> _Your instructions_
Pictures excluded, reproduce exactly the lines below from the one with "[3 frames are shown]" through the one with "In what direction", both included.

## begin Material for this exercise

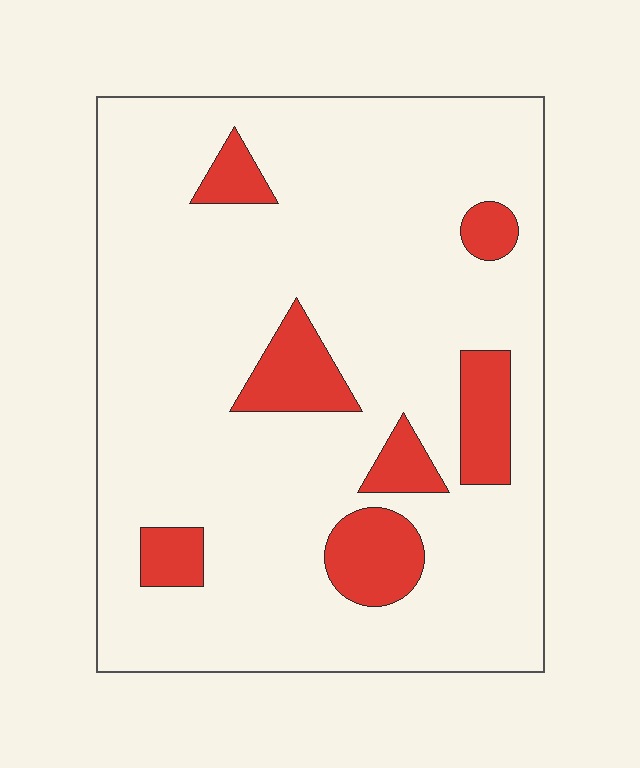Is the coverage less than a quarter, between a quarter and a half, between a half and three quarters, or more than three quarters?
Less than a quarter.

## end Material for this exercise
## begin Material for this exercise

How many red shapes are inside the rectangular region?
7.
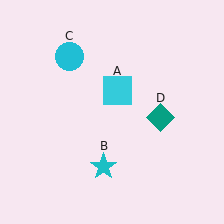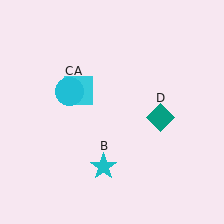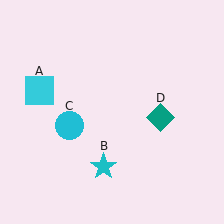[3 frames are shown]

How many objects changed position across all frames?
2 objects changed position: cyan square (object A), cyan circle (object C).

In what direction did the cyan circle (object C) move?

## end Material for this exercise
## begin Material for this exercise

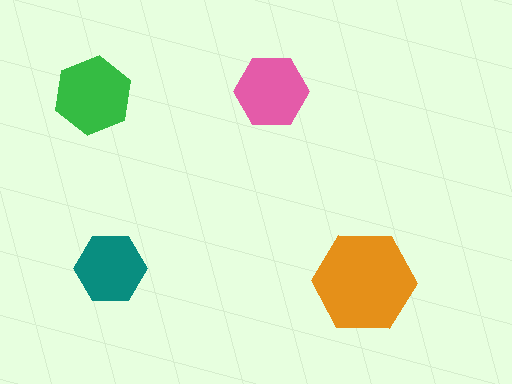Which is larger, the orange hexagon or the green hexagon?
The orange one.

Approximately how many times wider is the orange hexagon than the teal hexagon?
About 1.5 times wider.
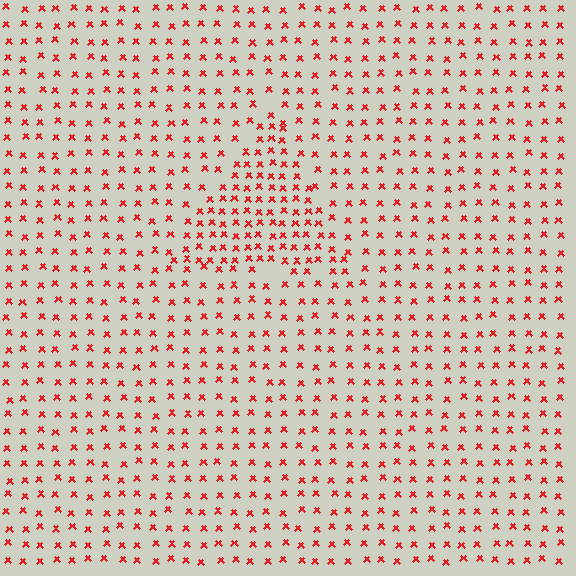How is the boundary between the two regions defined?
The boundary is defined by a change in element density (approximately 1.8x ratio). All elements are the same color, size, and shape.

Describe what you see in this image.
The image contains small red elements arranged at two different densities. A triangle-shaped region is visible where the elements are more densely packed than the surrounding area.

## end Material for this exercise

> _Finished task_
[3 frames are shown]

How many objects changed position across all frames?
2 objects changed position: cyan square (object A), cyan circle (object C).

In what direction did the cyan circle (object C) move?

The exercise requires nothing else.